Generated figure question entries:
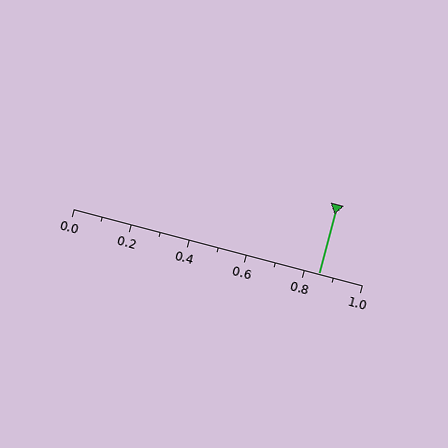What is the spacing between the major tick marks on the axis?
The major ticks are spaced 0.2 apart.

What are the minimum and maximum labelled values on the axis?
The axis runs from 0.0 to 1.0.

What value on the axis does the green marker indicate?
The marker indicates approximately 0.85.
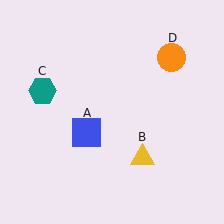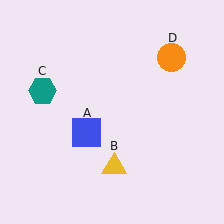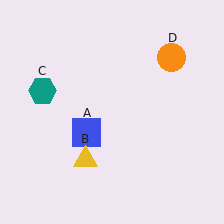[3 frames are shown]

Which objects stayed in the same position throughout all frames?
Blue square (object A) and teal hexagon (object C) and orange circle (object D) remained stationary.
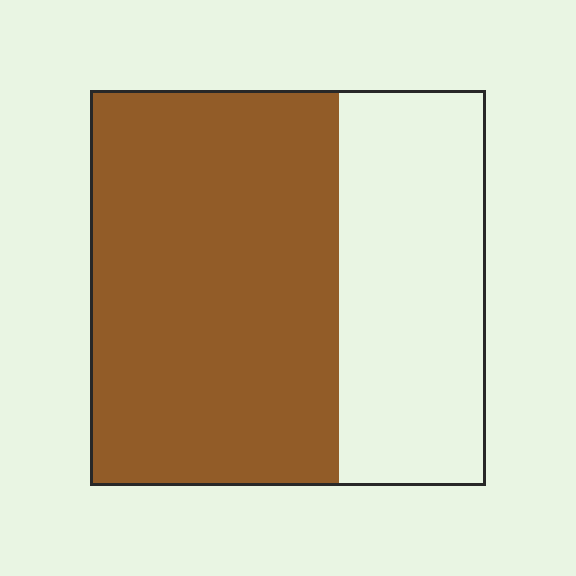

Set problem: Every line of text is to be repeated exactly; pictures are left out.

Result:
What is the spacing between the major tick marks on the axis?
The major ticks are spaced 0.2 apart.

What are the minimum and maximum labelled values on the axis?
The axis runs from 0.0 to 1.0.

What value on the axis does the green marker indicate?
The marker indicates approximately 0.85.
[3 frames are shown]

Which objects stayed in the same position throughout all frames?
Blue square (object A) and teal hexagon (object C) and orange circle (object D) remained stationary.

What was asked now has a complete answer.